**DATA FOR THIS EXERCISE:**
###
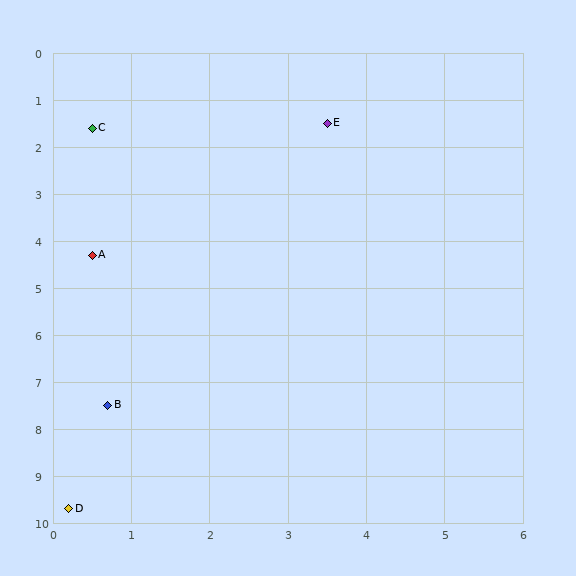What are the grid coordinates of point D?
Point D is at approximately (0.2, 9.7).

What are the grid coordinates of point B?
###
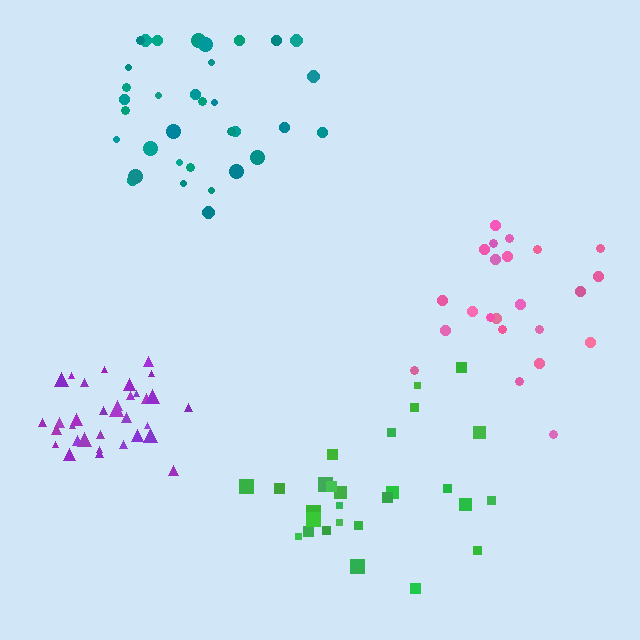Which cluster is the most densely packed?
###
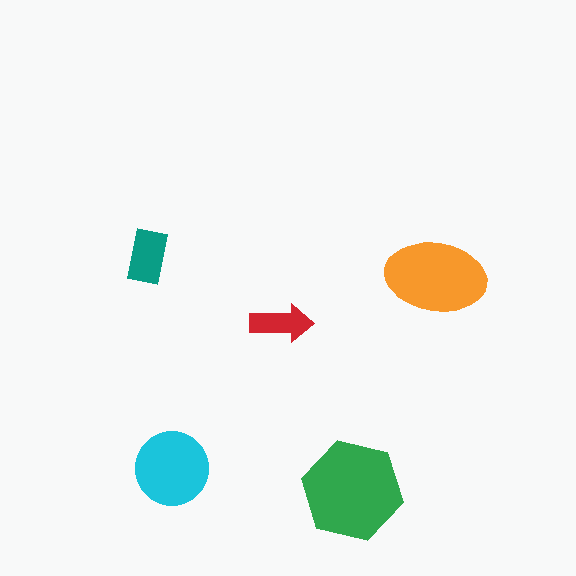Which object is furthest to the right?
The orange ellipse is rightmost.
###
**TASK GOAL:** Above this task is a listing with pictures in it. Retype only the lines from the one containing "What are the grid coordinates of point D?" through the one containing "What are the grid coordinates of point B?", both included, and not the pictures.

**OUTPUT:**
What are the grid coordinates of point D?
Point D is at approximately (0.2, 9.7).

What are the grid coordinates of point B?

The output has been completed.